■ **Exercise**
Drop the images; return everything else in the listing below exactly.

■ **Given records**
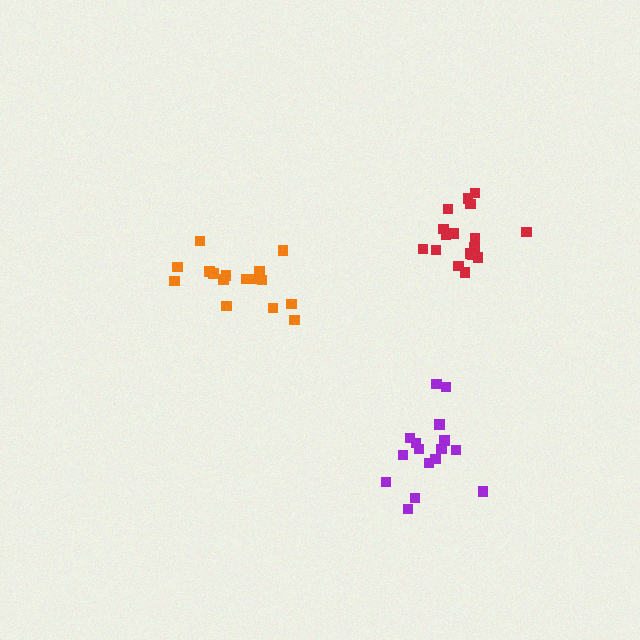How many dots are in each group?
Group 1: 16 dots, Group 2: 18 dots, Group 3: 16 dots (50 total).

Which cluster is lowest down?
The purple cluster is bottommost.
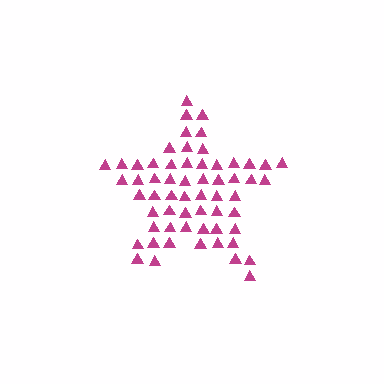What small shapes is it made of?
It is made of small triangles.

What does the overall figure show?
The overall figure shows a star.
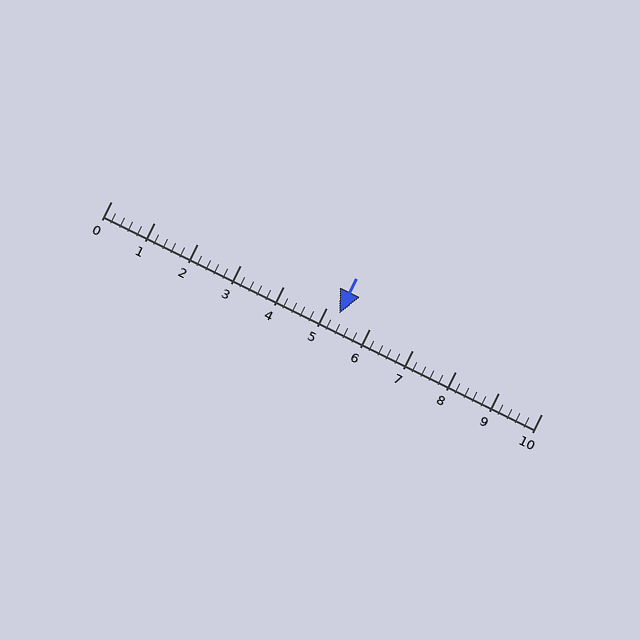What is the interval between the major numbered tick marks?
The major tick marks are spaced 1 units apart.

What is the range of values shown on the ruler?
The ruler shows values from 0 to 10.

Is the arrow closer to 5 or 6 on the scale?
The arrow is closer to 5.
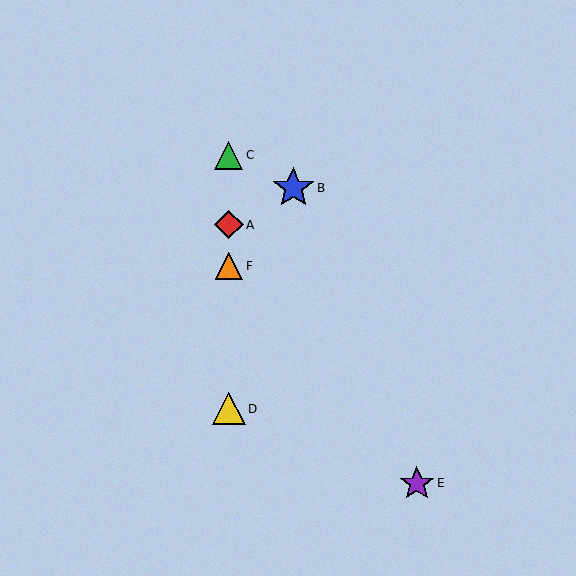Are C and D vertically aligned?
Yes, both are at x≈229.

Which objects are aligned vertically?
Objects A, C, D, F are aligned vertically.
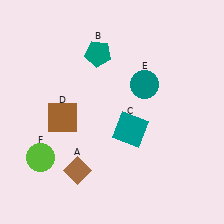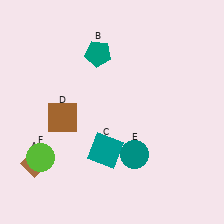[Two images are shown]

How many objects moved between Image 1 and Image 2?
3 objects moved between the two images.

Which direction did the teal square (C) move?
The teal square (C) moved down and to the left.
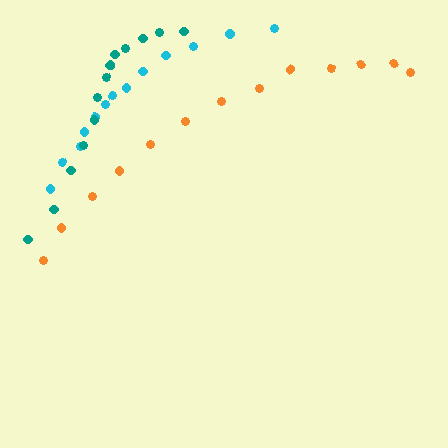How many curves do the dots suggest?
There are 3 distinct paths.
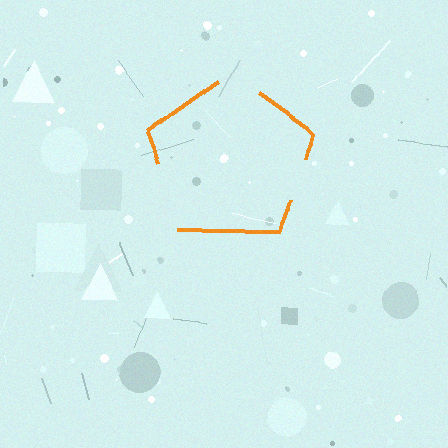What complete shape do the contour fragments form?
The contour fragments form a pentagon.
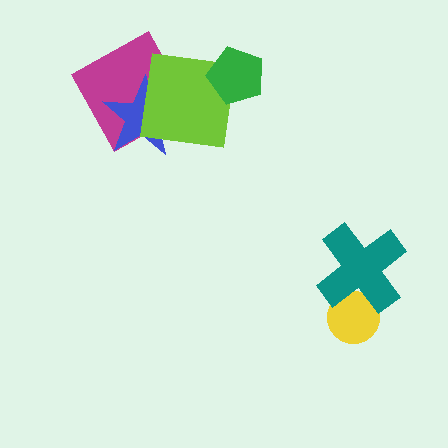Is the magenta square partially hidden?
Yes, it is partially covered by another shape.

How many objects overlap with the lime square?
3 objects overlap with the lime square.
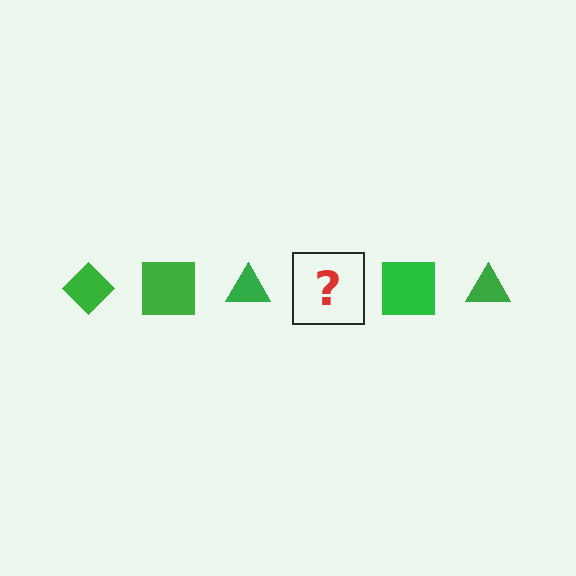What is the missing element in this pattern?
The missing element is a green diamond.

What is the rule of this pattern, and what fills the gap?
The rule is that the pattern cycles through diamond, square, triangle shapes in green. The gap should be filled with a green diamond.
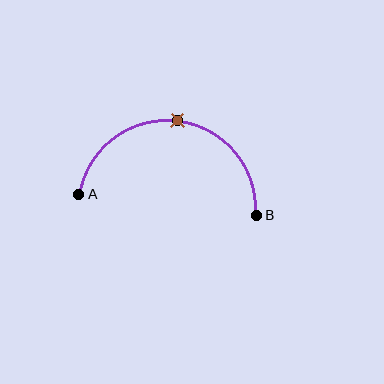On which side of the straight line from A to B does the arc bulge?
The arc bulges above the straight line connecting A and B.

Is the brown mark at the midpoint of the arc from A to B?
Yes. The brown mark lies on the arc at equal arc-length from both A and B — it is the arc midpoint.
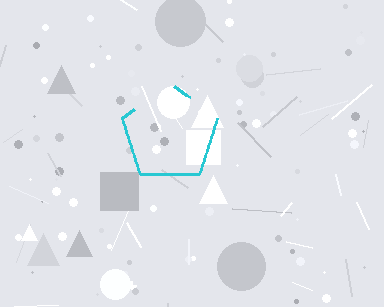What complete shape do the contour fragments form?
The contour fragments form a pentagon.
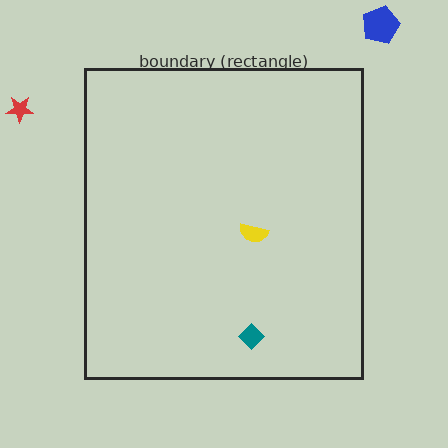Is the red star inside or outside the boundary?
Outside.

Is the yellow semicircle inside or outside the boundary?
Inside.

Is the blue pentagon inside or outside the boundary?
Outside.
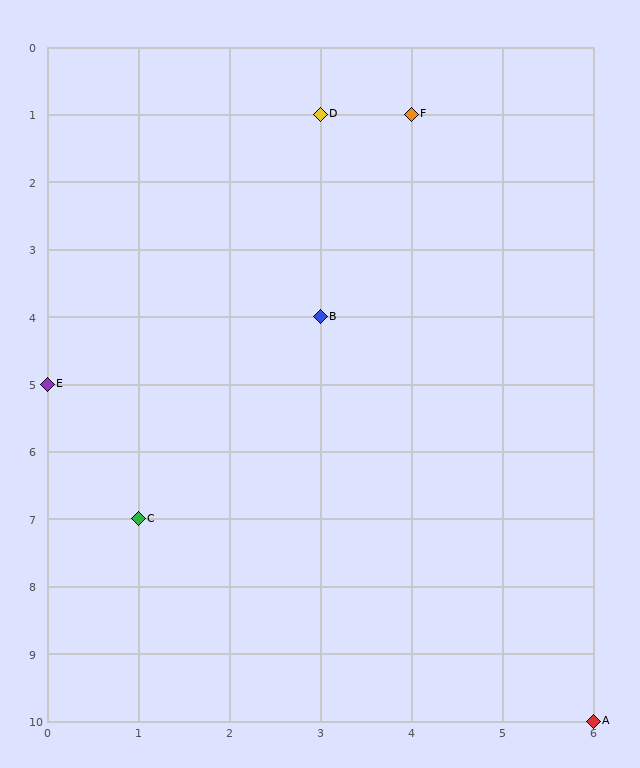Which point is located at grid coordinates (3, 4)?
Point B is at (3, 4).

■ **Solution to the problem**
How many dots are in each group?
Group 1: 16 dots, Group 2: 18 dots, Group 3: 16 dots (50 total).

Which cluster is lowest down?
The purple cluster is bottommost.
What small shapes is it made of?
It is made of small triangles.

What does the overall figure show?
The overall figure shows a star.
What is the interval between the major numbered tick marks?
The major tick marks are spaced 1 units apart.

What is the range of values shown on the ruler?
The ruler shows values from 0 to 10.

Is the arrow closer to 5 or 6 on the scale?
The arrow is closer to 5.
Are C and D vertically aligned?
Yes, both are at x≈229.

Which objects are aligned vertically?
Objects A, C, D, F are aligned vertically.
[Two images are shown]

How many objects moved between Image 1 and Image 2?
3 objects moved between the two images.

Which direction did the teal square (C) move?
The teal square (C) moved down and to the left.
How many curves do the dots suggest?
There are 3 distinct paths.
What complete shape do the contour fragments form?
The contour fragments form a pentagon.
Is the magenta square partially hidden?
Yes, it is partially covered by another shape.

How many objects overlap with the lime square?
3 objects overlap with the lime square.
What is the missing element in this pattern?
The missing element is a green diamond.

What is the rule of this pattern, and what fills the gap?
The rule is that the pattern cycles through diamond, square, triangle shapes in green. The gap should be filled with a green diamond.
On which side of the straight line from A to B does the arc bulge?
The arc bulges above the straight line connecting A and B.

Is the brown mark at the midpoint of the arc from A to B?
Yes. The brown mark lies on the arc at equal arc-length from both A and B — it is the arc midpoint.
What complete shape do the contour fragments form?
The contour fragments form a pentagon.
Is the red star inside or outside the boundary?
Outside.

Is the yellow semicircle inside or outside the boundary?
Inside.

Is the blue pentagon inside or outside the boundary?
Outside.
Which point is located at grid coordinates (3, 4)?
Point B is at (3, 4).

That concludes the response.